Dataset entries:
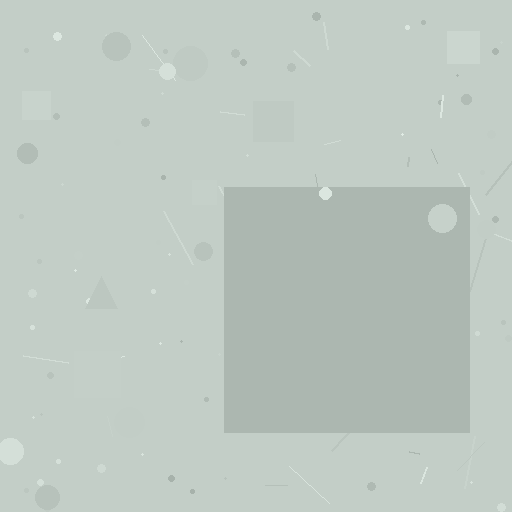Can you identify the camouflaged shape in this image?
The camouflaged shape is a square.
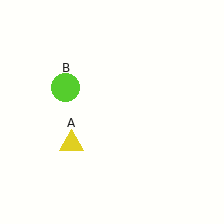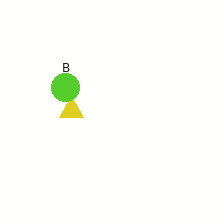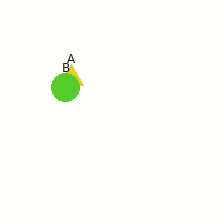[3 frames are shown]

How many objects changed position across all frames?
1 object changed position: yellow triangle (object A).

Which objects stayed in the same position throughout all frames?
Lime circle (object B) remained stationary.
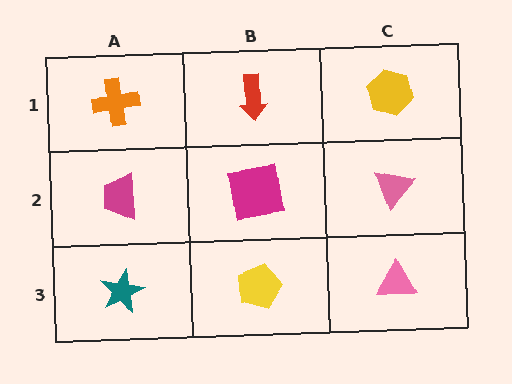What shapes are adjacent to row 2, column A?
An orange cross (row 1, column A), a teal star (row 3, column A), a magenta square (row 2, column B).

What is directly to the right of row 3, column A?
A yellow pentagon.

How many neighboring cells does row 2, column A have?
3.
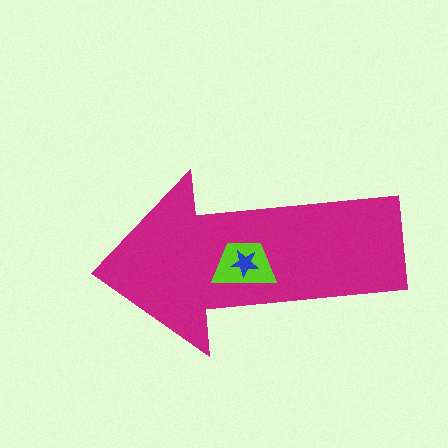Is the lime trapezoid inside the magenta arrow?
Yes.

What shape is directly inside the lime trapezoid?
The blue star.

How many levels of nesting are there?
3.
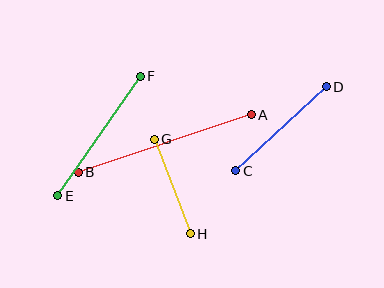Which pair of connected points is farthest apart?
Points A and B are farthest apart.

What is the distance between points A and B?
The distance is approximately 182 pixels.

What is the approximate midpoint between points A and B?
The midpoint is at approximately (165, 144) pixels.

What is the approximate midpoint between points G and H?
The midpoint is at approximately (172, 187) pixels.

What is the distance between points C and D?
The distance is approximately 123 pixels.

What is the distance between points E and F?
The distance is approximately 145 pixels.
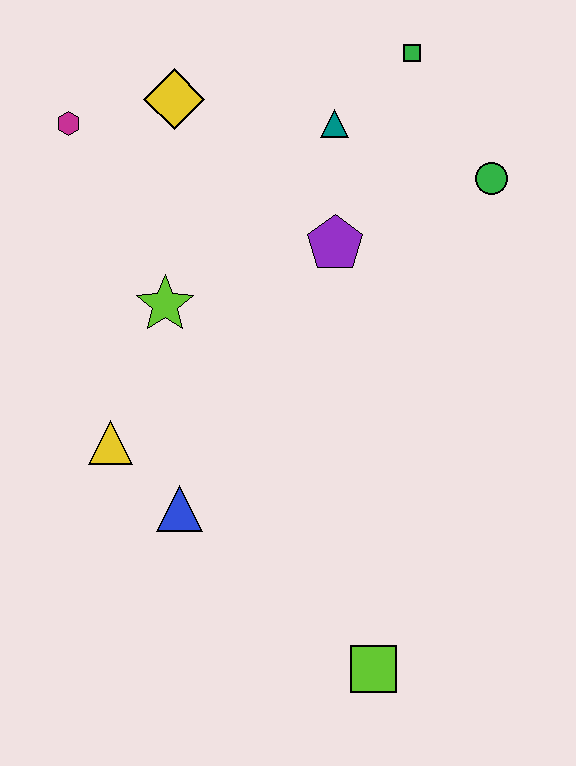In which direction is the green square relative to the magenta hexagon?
The green square is to the right of the magenta hexagon.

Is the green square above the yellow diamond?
Yes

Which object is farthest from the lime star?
The lime square is farthest from the lime star.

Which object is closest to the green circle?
The green square is closest to the green circle.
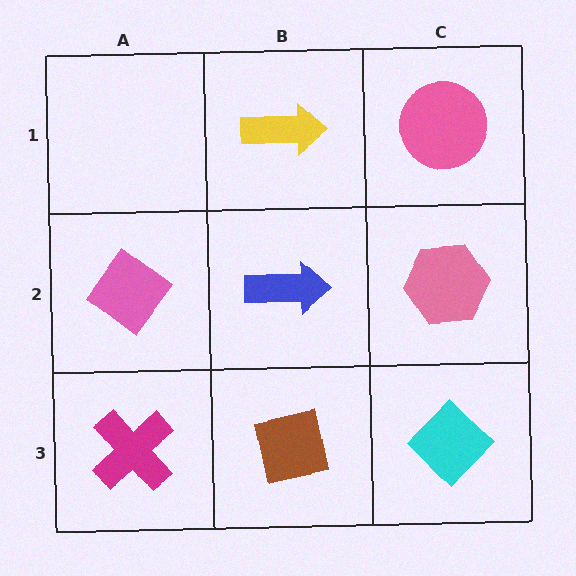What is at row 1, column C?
A pink circle.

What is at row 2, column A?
A pink diamond.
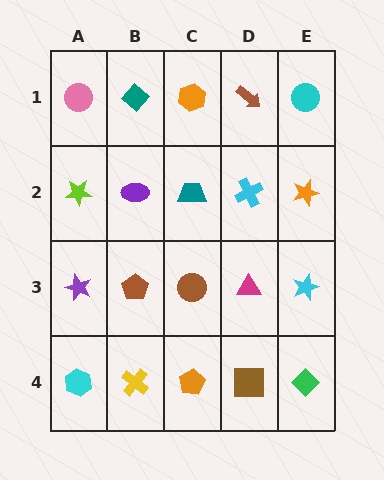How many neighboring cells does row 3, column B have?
4.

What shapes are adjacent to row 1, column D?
A cyan cross (row 2, column D), an orange hexagon (row 1, column C), a cyan circle (row 1, column E).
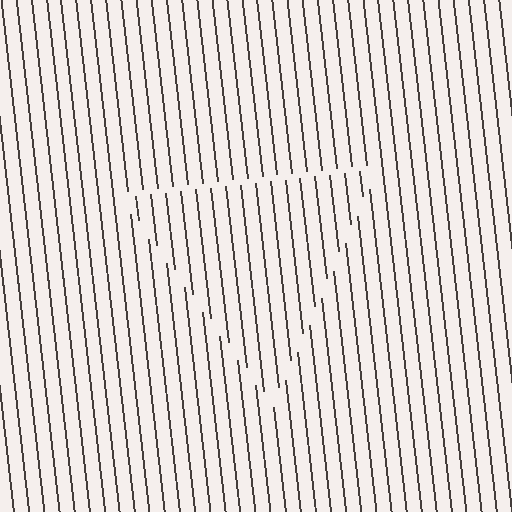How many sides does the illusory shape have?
3 sides — the line-ends trace a triangle.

WHAT IS BEING ASKED: Each record above is to be restated exactly, with its pictures removed from the copy.

OUTPUT OF THE EXERCISE:
Can you identify the camouflaged shape in this image?
The camouflaged shape is a square.
[3 frames are shown]

How many objects changed position across all frames?
1 object changed position: yellow triangle (object A).

Which objects stayed in the same position throughout all frames?
Lime circle (object B) remained stationary.
What shapes are adjacent to row 2, column A?
An orange cross (row 1, column A), a teal star (row 3, column A), a magenta square (row 2, column B).

What is directly to the right of row 3, column A?
A yellow pentagon.

How many neighboring cells does row 2, column A have?
3.
Is the lime trapezoid inside the magenta arrow?
Yes.

What shape is directly inside the lime trapezoid?
The blue star.

How many levels of nesting are there?
3.
Which pair of connected points is farthest apart?
Points A and B are farthest apart.

What is the distance between points A and B?
The distance is approximately 182 pixels.

What is the approximate midpoint between points A and B?
The midpoint is at approximately (165, 144) pixels.

What is the approximate midpoint between points G and H?
The midpoint is at approximately (172, 187) pixels.

What is the distance between points C and D?
The distance is approximately 123 pixels.

What is the distance between points E and F?
The distance is approximately 145 pixels.
In which direction is the green square relative to the magenta hexagon?
The green square is to the right of the magenta hexagon.

Is the green square above the yellow diamond?
Yes

Which object is farthest from the lime star?
The lime square is farthest from the lime star.

Which object is closest to the green circle?
The green square is closest to the green circle.
What is at row 1, column C?
A pink circle.

What is at row 2, column A?
A pink diamond.
How many neighboring cells does row 3, column B have?
4.

What shapes are adjacent to row 1, column D?
A cyan cross (row 2, column D), an orange hexagon (row 1, column C), a cyan circle (row 1, column E).
How many sides does the illusory shape have?
3 sides — the line-ends trace a triangle.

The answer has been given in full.